**DIRECTIONS FOR THIS TASK**: Output exactly the span of lines that begins at the line containing "Estimate angle D in degrees." and ends at the line containing "What is the angle", both lines included.

**WORKING DATA**:
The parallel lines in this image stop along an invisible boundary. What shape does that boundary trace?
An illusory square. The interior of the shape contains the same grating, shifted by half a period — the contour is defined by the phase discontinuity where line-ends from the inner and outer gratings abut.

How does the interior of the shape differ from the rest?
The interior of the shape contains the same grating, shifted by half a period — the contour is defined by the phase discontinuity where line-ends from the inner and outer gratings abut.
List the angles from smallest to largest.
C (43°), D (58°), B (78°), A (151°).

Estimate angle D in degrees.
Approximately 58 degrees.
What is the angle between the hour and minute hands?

==

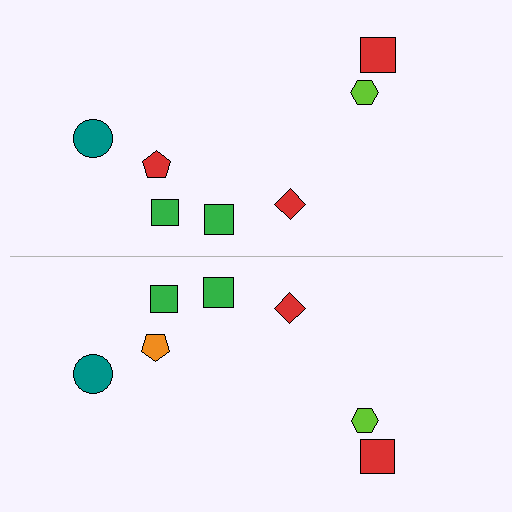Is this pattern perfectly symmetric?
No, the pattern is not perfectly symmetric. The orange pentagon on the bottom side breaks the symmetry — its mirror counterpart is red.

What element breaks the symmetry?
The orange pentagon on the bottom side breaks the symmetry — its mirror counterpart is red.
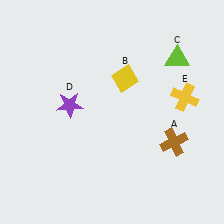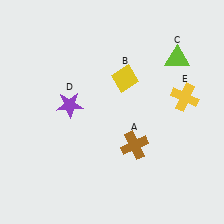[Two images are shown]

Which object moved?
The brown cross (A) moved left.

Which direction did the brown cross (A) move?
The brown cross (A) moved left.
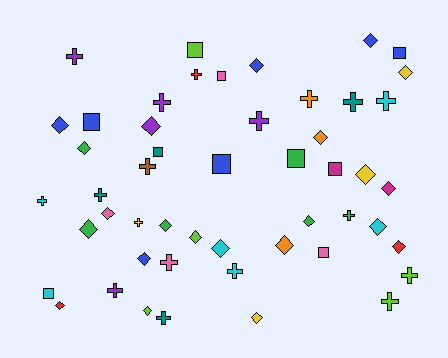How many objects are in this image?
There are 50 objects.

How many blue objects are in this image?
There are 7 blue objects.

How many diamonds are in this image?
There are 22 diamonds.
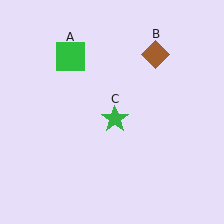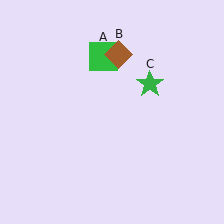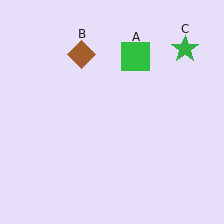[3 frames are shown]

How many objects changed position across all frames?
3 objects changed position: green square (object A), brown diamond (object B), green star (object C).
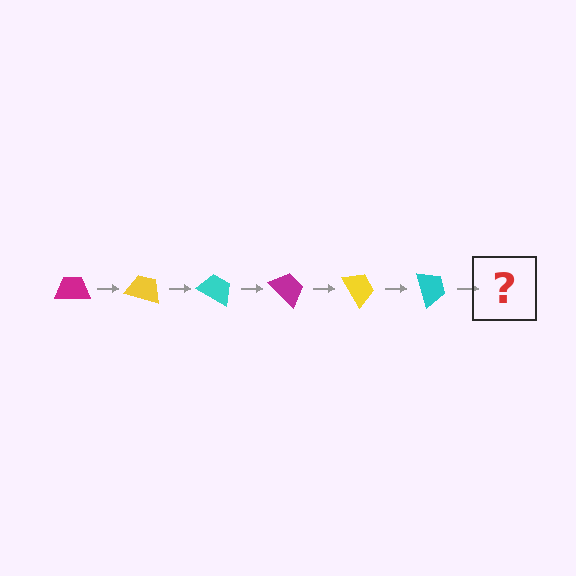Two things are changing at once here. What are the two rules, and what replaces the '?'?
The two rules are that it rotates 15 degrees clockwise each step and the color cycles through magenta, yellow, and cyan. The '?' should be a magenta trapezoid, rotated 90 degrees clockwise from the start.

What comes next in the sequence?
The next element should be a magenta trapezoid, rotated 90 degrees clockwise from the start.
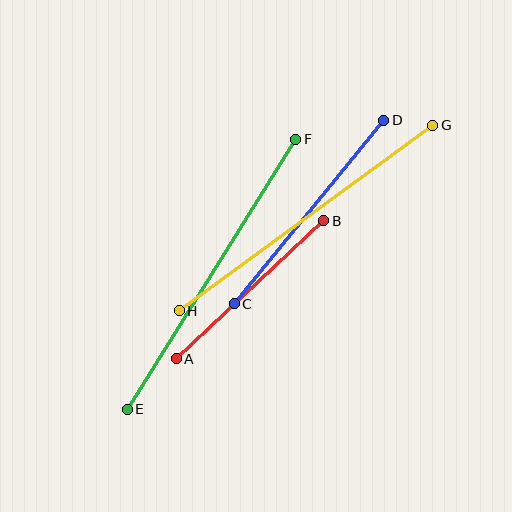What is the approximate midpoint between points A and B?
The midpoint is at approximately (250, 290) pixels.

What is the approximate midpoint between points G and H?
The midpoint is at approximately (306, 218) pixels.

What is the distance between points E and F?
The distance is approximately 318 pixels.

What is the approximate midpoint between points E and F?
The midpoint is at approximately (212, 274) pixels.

**EXERCISE RESPONSE**:
Estimate angle D in degrees.
Approximately 58 degrees.
What is the angle between the hour and minute hands?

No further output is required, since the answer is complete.